▶ [Written instruction]: Without including any images, repeat the data exactly.

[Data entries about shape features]

·····

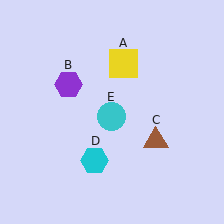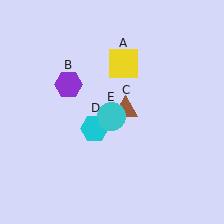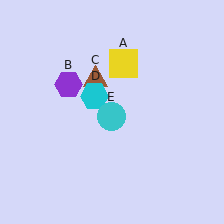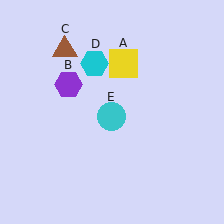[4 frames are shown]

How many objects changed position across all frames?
2 objects changed position: brown triangle (object C), cyan hexagon (object D).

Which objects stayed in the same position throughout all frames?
Yellow square (object A) and purple hexagon (object B) and cyan circle (object E) remained stationary.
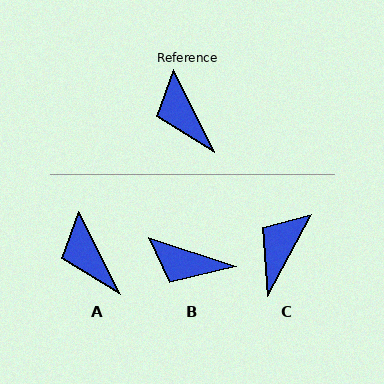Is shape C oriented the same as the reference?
No, it is off by about 55 degrees.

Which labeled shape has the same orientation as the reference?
A.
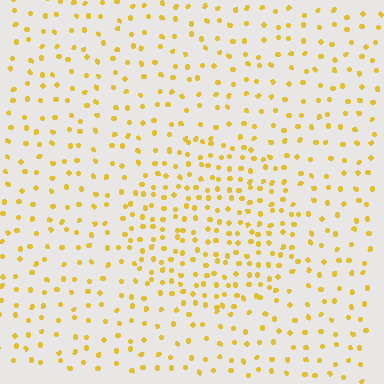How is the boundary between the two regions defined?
The boundary is defined by a change in element density (approximately 1.8x ratio). All elements are the same color, size, and shape.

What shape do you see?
I see a circle.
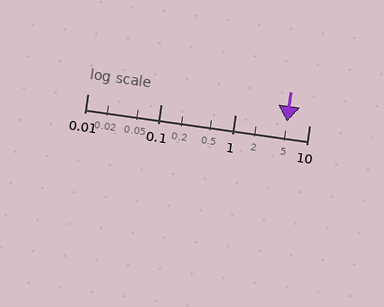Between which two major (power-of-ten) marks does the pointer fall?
The pointer is between 1 and 10.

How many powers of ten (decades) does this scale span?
The scale spans 3 decades, from 0.01 to 10.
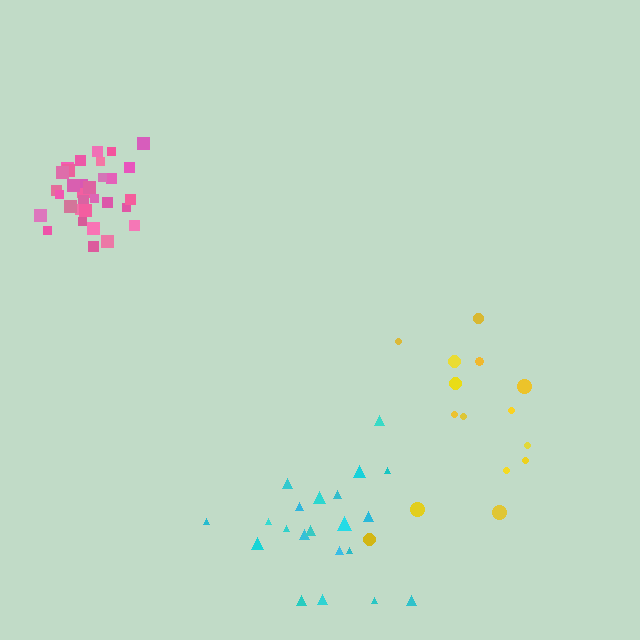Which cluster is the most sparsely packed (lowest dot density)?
Yellow.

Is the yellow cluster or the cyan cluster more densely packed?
Cyan.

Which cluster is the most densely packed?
Pink.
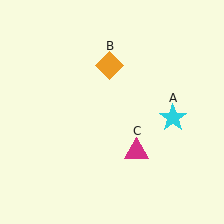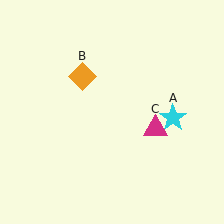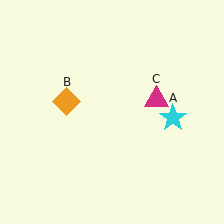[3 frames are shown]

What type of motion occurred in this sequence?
The orange diamond (object B), magenta triangle (object C) rotated counterclockwise around the center of the scene.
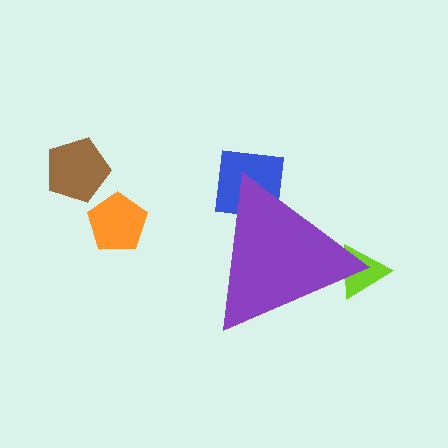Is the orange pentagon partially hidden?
No, the orange pentagon is fully visible.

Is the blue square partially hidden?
Yes, the blue square is partially hidden behind the purple triangle.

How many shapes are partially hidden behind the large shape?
2 shapes are partially hidden.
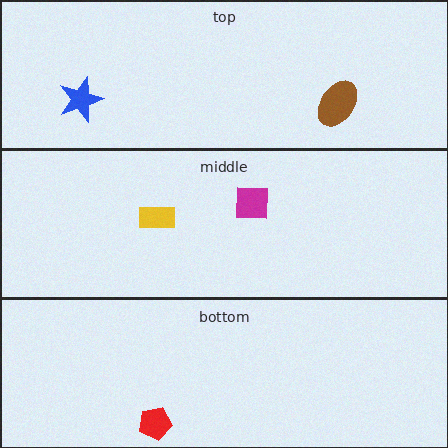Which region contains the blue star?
The top region.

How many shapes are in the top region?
2.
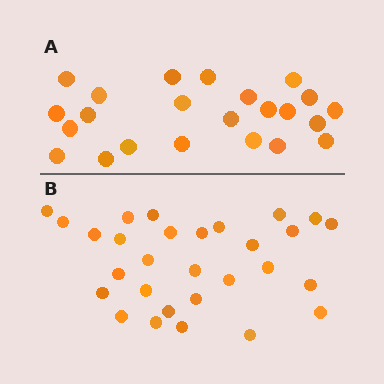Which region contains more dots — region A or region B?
Region B (the bottom region) has more dots.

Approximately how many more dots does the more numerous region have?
Region B has about 6 more dots than region A.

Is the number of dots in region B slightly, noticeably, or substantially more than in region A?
Region B has noticeably more, but not dramatically so. The ratio is roughly 1.3 to 1.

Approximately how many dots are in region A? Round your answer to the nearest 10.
About 20 dots. (The exact count is 23, which rounds to 20.)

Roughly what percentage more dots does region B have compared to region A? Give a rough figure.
About 25% more.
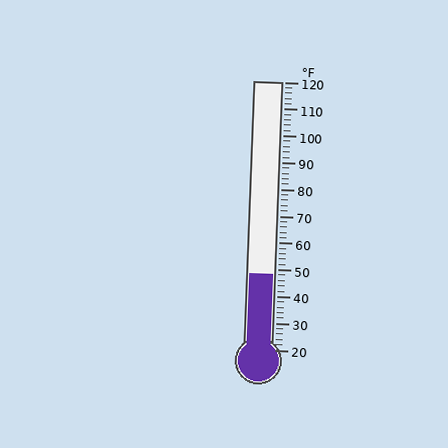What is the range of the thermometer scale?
The thermometer scale ranges from 20°F to 120°F.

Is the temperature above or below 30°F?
The temperature is above 30°F.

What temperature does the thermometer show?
The thermometer shows approximately 48°F.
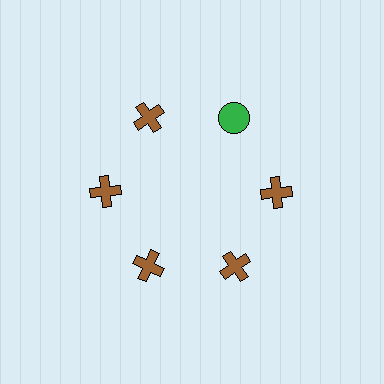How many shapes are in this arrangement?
There are 6 shapes arranged in a ring pattern.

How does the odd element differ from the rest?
It differs in both color (green instead of brown) and shape (circle instead of cross).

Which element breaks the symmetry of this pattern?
The green circle at roughly the 1 o'clock position breaks the symmetry. All other shapes are brown crosses.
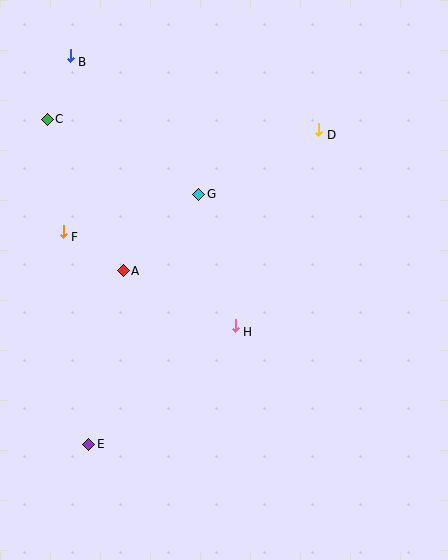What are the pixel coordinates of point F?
Point F is at (63, 237).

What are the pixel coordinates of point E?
Point E is at (89, 444).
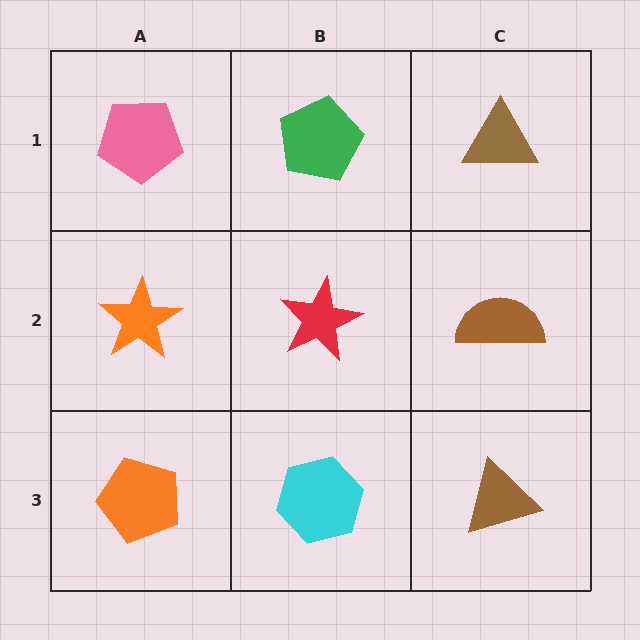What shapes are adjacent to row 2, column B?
A green pentagon (row 1, column B), a cyan hexagon (row 3, column B), an orange star (row 2, column A), a brown semicircle (row 2, column C).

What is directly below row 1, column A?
An orange star.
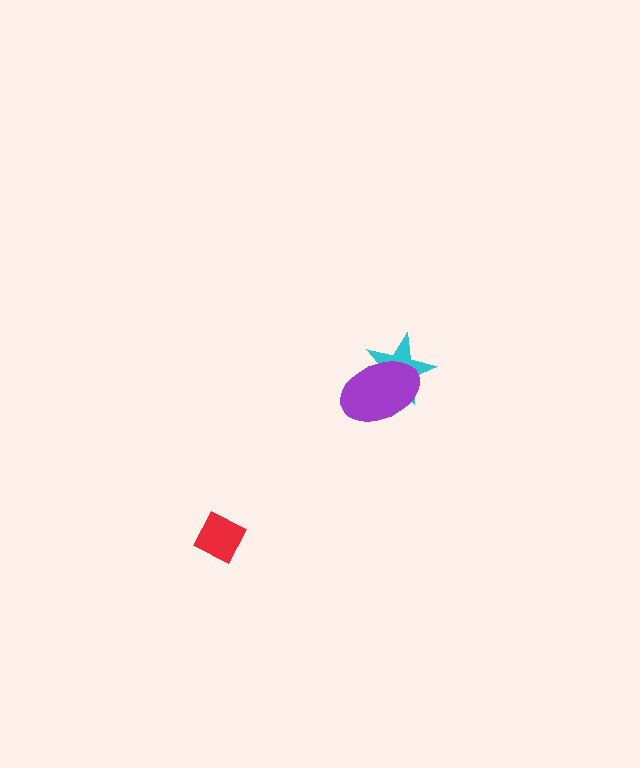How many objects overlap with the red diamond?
0 objects overlap with the red diamond.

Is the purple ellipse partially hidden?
No, no other shape covers it.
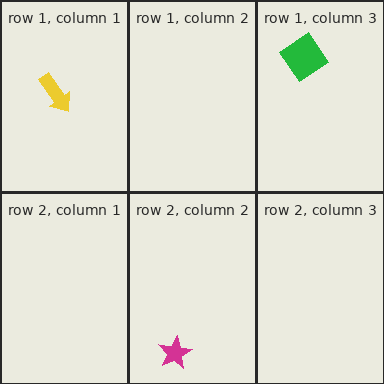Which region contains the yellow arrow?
The row 1, column 1 region.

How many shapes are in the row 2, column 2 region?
1.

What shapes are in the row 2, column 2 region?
The magenta star.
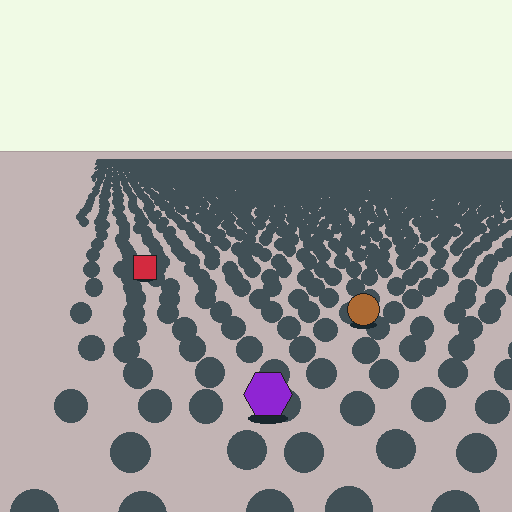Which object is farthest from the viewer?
The red square is farthest from the viewer. It appears smaller and the ground texture around it is denser.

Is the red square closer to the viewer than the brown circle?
No. The brown circle is closer — you can tell from the texture gradient: the ground texture is coarser near it.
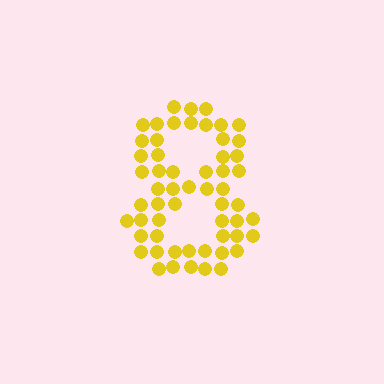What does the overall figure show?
The overall figure shows the digit 8.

·····

▶ [Result of the task]:
[4 frames are shown]

How many objects changed position across all frames?
2 objects changed position: brown triangle (object C), cyan hexagon (object D).

Which objects stayed in the same position throughout all frames?
Yellow square (object A) and purple hexagon (object B) and cyan circle (object E) remained stationary.
Is shape C oriented the same as the reference?
No, it is off by about 55 degrees.

Which labeled shape has the same orientation as the reference?
A.
How is the boundary between the two regions defined?
The boundary is defined by a change in element density (approximately 1.8x ratio). All elements are the same color, size, and shape.

What shape do you see?
I see a circle.
Between which two major (power-of-ten) marks does the pointer fall?
The pointer is between 1 and 10.

How many powers of ten (decades) does this scale span?
The scale spans 3 decades, from 0.01 to 10.
Which cluster is the most sparsely packed (lowest dot density)?
Yellow.

Is the yellow cluster or the cyan cluster more densely packed?
Cyan.

Which cluster is the most densely packed?
Pink.
[3 frames are shown]

What type of motion occurred in this sequence?
The orange diamond (object B), magenta triangle (object C) rotated counterclockwise around the center of the scene.
Is the orange pentagon partially hidden?
No, the orange pentagon is fully visible.

Is the blue square partially hidden?
Yes, the blue square is partially hidden behind the purple triangle.

How many shapes are partially hidden behind the large shape?
2 shapes are partially hidden.
Which region contains the blue star?
The top region.

How many shapes are in the top region?
2.
Which region contains more dots — region A or region B?
Region B (the bottom region) has more dots.

Approximately how many more dots does the more numerous region have?
Region B has about 6 more dots than region A.

Is the number of dots in region B slightly, noticeably, or substantially more than in region A?
Region B has noticeably more, but not dramatically so. The ratio is roughly 1.3 to 1.

Approximately how many dots are in region A? Round your answer to the nearest 10.
About 20 dots. (The exact count is 23, which rounds to 20.)

Roughly what percentage more dots does region B have compared to region A? Give a rough figure.
About 25% more.
What is the range of the thermometer scale?
The thermometer scale ranges from 20°F to 120°F.

Is the temperature above or below 30°F?
The temperature is above 30°F.

What temperature does the thermometer show?
The thermometer shows approximately 48°F.
How many shapes are in this arrangement?
There are 6 shapes arranged in a ring pattern.

How does the odd element differ from the rest?
It differs in both color (green instead of brown) and shape (circle instead of cross).

Which element breaks the symmetry of this pattern?
The green circle at roughly the 1 o'clock position breaks the symmetry. All other shapes are brown crosses.
What are the pixel coordinates of point F?
Point F is at (63, 237).

What are the pixel coordinates of point E?
Point E is at (89, 444).
What shapes are adjacent to row 2, column B?
A green pentagon (row 1, column B), a cyan hexagon (row 3, column B), an orange star (row 2, column A), a brown semicircle (row 2, column C).

What is directly below row 1, column A?
An orange star.
How many objects overlap with the red diamond?
0 objects overlap with the red diamond.

Is the purple ellipse partially hidden?
No, no other shape covers it.
Which region contains the yellow arrow?
The row 1, column 1 region.

How many shapes are in the row 2, column 2 region?
1.

What shapes are in the row 2, column 2 region?
The magenta star.
Which object is farthest from the viewer?
The red square is farthest from the viewer. It appears smaller and the ground texture around it is denser.

Is the red square closer to the viewer than the brown circle?
No. The brown circle is closer — you can tell from the texture gradient: the ground texture is coarser near it.
What does the overall figure show?
The overall figure shows the digit 8.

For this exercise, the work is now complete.